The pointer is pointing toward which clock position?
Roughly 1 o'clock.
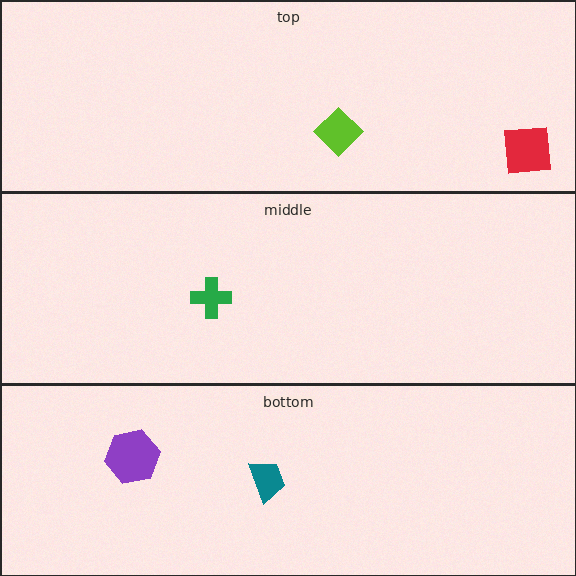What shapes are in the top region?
The lime diamond, the red square.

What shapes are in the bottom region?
The purple hexagon, the teal trapezoid.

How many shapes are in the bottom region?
2.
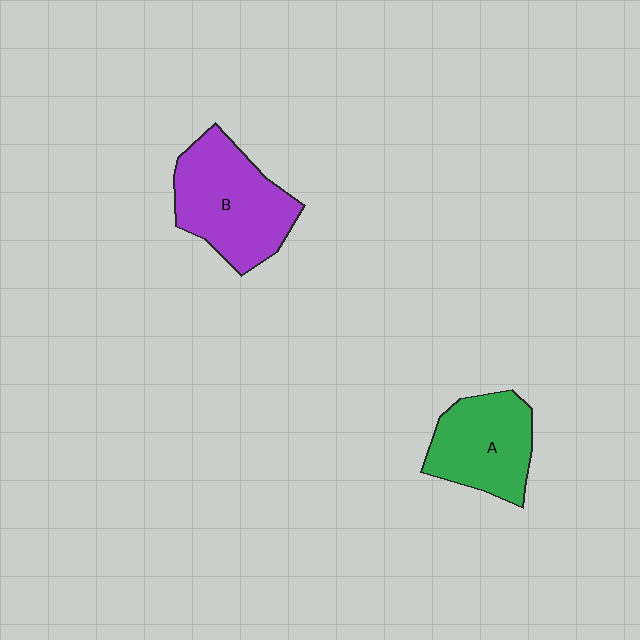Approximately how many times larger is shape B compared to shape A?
Approximately 1.3 times.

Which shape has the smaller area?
Shape A (green).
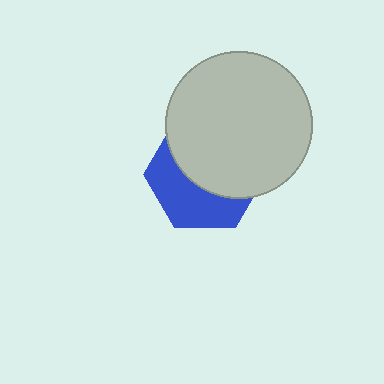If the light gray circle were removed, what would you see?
You would see the complete blue hexagon.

-=-=-=-=-

**Work to do:** Locate "How many shapes are in the bottom region?" in the entries above. Copy, exactly and only, the lines from that line to the end, leaving out the pictures.

**Solution below:**
How many shapes are in the bottom region?
2.
Approximately how many times larger is shape B compared to shape A?
Approximately 1.3 times.

Which shape has the smaller area?
Shape A (green).
If the light gray circle were removed, what would you see?
You would see the complete blue hexagon.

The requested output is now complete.